→ **What this task involves**
Take all the material and copy it exactly.

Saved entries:
⁂
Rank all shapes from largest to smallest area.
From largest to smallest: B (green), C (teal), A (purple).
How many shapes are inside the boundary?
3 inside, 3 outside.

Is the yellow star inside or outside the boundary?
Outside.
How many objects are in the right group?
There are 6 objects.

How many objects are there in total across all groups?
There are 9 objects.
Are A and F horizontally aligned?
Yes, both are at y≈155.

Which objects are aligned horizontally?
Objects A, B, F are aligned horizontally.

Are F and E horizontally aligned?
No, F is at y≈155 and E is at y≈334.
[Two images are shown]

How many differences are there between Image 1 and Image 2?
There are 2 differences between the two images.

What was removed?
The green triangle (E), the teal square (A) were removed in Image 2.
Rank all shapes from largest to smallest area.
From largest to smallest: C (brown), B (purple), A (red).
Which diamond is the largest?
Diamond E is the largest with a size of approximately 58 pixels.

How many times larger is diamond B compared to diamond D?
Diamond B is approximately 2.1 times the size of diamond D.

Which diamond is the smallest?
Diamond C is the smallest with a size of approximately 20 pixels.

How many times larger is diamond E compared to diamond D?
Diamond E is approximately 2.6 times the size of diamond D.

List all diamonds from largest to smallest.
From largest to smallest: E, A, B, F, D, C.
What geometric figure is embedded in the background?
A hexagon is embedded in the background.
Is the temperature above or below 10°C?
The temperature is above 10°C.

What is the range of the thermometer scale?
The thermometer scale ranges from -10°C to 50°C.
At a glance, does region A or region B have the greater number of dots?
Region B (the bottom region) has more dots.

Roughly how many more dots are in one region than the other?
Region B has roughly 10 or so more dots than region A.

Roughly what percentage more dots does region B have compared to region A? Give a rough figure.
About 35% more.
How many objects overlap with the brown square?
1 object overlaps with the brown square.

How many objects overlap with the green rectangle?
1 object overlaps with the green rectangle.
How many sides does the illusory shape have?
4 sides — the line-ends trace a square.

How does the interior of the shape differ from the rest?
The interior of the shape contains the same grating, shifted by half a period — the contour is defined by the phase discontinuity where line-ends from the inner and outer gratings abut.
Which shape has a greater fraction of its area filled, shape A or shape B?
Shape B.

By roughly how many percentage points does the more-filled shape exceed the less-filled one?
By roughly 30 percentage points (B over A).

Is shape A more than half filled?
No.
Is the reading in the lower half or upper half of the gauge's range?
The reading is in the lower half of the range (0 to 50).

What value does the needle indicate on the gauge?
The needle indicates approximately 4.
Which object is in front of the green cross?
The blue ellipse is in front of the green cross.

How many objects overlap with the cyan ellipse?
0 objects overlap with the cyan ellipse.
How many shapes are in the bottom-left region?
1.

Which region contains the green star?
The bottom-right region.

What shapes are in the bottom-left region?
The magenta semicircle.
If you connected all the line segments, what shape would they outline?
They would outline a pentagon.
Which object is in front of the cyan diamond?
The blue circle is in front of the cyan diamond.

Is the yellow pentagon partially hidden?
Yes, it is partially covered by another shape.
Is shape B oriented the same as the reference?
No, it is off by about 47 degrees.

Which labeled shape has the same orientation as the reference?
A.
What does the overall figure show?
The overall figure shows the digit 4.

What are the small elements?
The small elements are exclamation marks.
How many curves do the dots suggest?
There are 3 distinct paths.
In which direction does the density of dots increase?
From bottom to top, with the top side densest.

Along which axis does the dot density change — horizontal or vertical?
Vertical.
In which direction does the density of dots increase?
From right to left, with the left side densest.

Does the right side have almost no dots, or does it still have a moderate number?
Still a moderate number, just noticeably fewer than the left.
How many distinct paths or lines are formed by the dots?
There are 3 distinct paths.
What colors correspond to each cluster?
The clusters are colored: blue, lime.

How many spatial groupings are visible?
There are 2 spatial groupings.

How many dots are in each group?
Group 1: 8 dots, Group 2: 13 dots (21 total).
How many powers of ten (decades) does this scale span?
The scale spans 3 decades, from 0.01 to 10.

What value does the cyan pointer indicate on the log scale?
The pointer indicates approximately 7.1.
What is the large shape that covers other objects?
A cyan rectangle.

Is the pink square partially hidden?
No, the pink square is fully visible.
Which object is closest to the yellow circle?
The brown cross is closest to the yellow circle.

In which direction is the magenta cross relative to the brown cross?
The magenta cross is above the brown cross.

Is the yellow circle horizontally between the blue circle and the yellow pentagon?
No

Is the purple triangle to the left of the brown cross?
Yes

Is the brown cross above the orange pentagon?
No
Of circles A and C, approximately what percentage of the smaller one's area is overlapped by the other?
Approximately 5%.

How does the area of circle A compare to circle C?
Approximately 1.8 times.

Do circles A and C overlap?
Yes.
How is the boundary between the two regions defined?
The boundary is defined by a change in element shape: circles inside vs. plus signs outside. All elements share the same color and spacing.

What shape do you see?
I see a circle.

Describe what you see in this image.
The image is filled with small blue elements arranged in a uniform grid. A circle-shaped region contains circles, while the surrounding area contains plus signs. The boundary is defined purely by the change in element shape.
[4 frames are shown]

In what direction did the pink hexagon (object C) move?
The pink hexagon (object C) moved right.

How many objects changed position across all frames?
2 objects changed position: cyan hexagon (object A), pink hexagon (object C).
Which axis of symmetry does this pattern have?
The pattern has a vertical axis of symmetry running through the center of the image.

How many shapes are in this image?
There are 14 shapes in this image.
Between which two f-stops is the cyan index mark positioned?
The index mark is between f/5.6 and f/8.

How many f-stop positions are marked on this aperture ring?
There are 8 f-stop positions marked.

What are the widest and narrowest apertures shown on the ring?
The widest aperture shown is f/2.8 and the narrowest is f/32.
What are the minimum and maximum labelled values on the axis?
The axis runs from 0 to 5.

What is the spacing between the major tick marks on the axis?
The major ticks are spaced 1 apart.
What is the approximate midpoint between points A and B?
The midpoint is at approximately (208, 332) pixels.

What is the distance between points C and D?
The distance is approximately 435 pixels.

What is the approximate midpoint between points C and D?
⁂
→ **Completed task**
Rank all shapes from largest to smallest area.
From largest to smallest: B (green), C (teal), A (purple).
How many shapes are inside the boundary?
3 inside, 3 outside.

Is the yellow star inside or outside the boundary?
Outside.
How many objects are in the right group?
There are 6 objects.

How many objects are there in total across all groups?
There are 9 objects.
Are A and F horizontally aligned?
Yes, both are at y≈155.

Which objects are aligned horizontally?
Objects A, B, F are aligned horizontally.

Are F and E horizontally aligned?
No, F is at y≈155 and E is at y≈334.
[Two images are shown]

How many differences are there between Image 1 and Image 2?
There are 2 differences between the two images.

What was removed?
The green triangle (E), the teal square (A) were removed in Image 2.
Rank all shapes from largest to smallest area.
From largest to smallest: C (brown), B (purple), A (red).
Which diamond is the largest?
Diamond E is the largest with a size of approximately 58 pixels.

How many times larger is diamond B compared to diamond D?
Diamond B is approximately 2.1 times the size of diamond D.

Which diamond is the smallest?
Diamond C is the smallest with a size of approximately 20 pixels.

How many times larger is diamond E compared to diamond D?
Diamond E is approximately 2.6 times the size of diamond D.

List all diamonds from largest to smallest.
From largest to smallest: E, A, B, F, D, C.
What geometric figure is embedded in the background?
A hexagon is embedded in the background.
Is the temperature above or below 10°C?
The temperature is above 10°C.

What is the range of the thermometer scale?
The thermometer scale ranges from -10°C to 50°C.
At a glance, does region A or region B have the greater number of dots?
Region B (the bottom region) has more dots.

Roughly how many more dots are in one region than the other?
Region B has roughly 10 or so more dots than region A.

Roughly what percentage more dots does region B have compared to region A? Give a rough figure.
About 35% more.
How many objects overlap with the brown square?
1 object overlaps with the brown square.

How many objects overlap with the green rectangle?
1 object overlaps with the green rectangle.
How many sides does the illusory shape have?
4 sides — the line-ends trace a square.

How does the interior of the shape differ from the rest?
The interior of the shape contains the same grating, shifted by half a period — the contour is defined by the phase discontinuity where line-ends from the inner and outer gratings abut.
Which shape has a greater fraction of its area filled, shape A or shape B?
Shape B.

By roughly how many percentage points does the more-filled shape exceed the less-filled one?
By roughly 30 percentage points (B over A).

Is shape A more than half filled?
No.
Is the reading in the lower half or upper half of the gauge's range?
The reading is in the lower half of the range (0 to 50).

What value does the needle indicate on the gauge?
The needle indicates approximately 4.
Which object is in front of the green cross?
The blue ellipse is in front of the green cross.

How many objects overlap with the cyan ellipse?
0 objects overlap with the cyan ellipse.
How many shapes are in the bottom-left region?
1.

Which region contains the green star?
The bottom-right region.

What shapes are in the bottom-left region?
The magenta semicircle.
If you connected all the line segments, what shape would they outline?
They would outline a pentagon.
Which object is in front of the cyan diamond?
The blue circle is in front of the cyan diamond.

Is the yellow pentagon partially hidden?
Yes, it is partially covered by another shape.
Is shape B oriented the same as the reference?
No, it is off by about 47 degrees.

Which labeled shape has the same orientation as the reference?
A.
What does the overall figure show?
The overall figure shows the digit 4.

What are the small elements?
The small elements are exclamation marks.
How many curves do the dots suggest?
There are 3 distinct paths.
In which direction does the density of dots increase?
From bottom to top, with the top side densest.

Along which axis does the dot density change — horizontal or vertical?
Vertical.
In which direction does the density of dots increase?
From right to left, with the left side densest.

Does the right side have almost no dots, or does it still have a moderate number?
Still a moderate number, just noticeably fewer than the left.
How many distinct paths or lines are formed by the dots?
There are 3 distinct paths.
What colors correspond to each cluster?
The clusters are colored: blue, lime.

How many spatial groupings are visible?
There are 2 spatial groupings.

How many dots are in each group?
Group 1: 8 dots, Group 2: 13 dots (21 total).
How many powers of ten (decades) does this scale span?
The scale spans 3 decades, from 0.01 to 10.

What value does the cyan pointer indicate on the log scale?
The pointer indicates approximately 7.1.
What is the large shape that covers other objects?
A cyan rectangle.

Is the pink square partially hidden?
No, the pink square is fully visible.
Which object is closest to the yellow circle?
The brown cross is closest to the yellow circle.

In which direction is the magenta cross relative to the brown cross?
The magenta cross is above the brown cross.

Is the yellow circle horizontally between the blue circle and the yellow pentagon?
No

Is the purple triangle to the left of the brown cross?
Yes

Is the brown cross above the orange pentagon?
No
Of circles A and C, approximately what percentage of the smaller one's area is overlapped by the other?
Approximately 5%.

How does the area of circle A compare to circle C?
Approximately 1.8 times.

Do circles A and C overlap?
Yes.
How is the boundary between the two regions defined?
The boundary is defined by a change in element shape: circles inside vs. plus signs outside. All elements share the same color and spacing.

What shape do you see?
I see a circle.

Describe what you see in this image.
The image is filled with small blue elements arranged in a uniform grid. A circle-shaped region contains circles, while the surrounding area contains plus signs. The boundary is defined purely by the change in element shape.
[4 frames are shown]

In what direction did the pink hexagon (object C) move?
The pink hexagon (object C) moved right.

How many objects changed position across all frames?
2 objects changed position: cyan hexagon (object A), pink hexagon (object C).
Which axis of symmetry does this pattern have?
The pattern has a vertical axis of symmetry running through the center of the image.

How many shapes are in this image?
There are 14 shapes in this image.
Between which two f-stops is the cyan index mark positioned?
The index mark is between f/5.6 and f/8.

How many f-stop positions are marked on this aperture ring?
There are 8 f-stop positions marked.

What are the widest and narrowest apertures shown on the ring?
The widest aperture shown is f/2.8 and the narrowest is f/32.
What are the minimum and maximum labelled values on the axis?
The axis runs from 0 to 5.

What is the spacing between the major tick marks on the axis?
The major ticks are spaced 1 apart.
What is the approximate midpoint between points A and B?
The midpoint is at approximately (208, 332) pixels.

What is the distance between points C and D?
The distance is approximately 435 pixels.

What is the approximate midpoint between points C and D?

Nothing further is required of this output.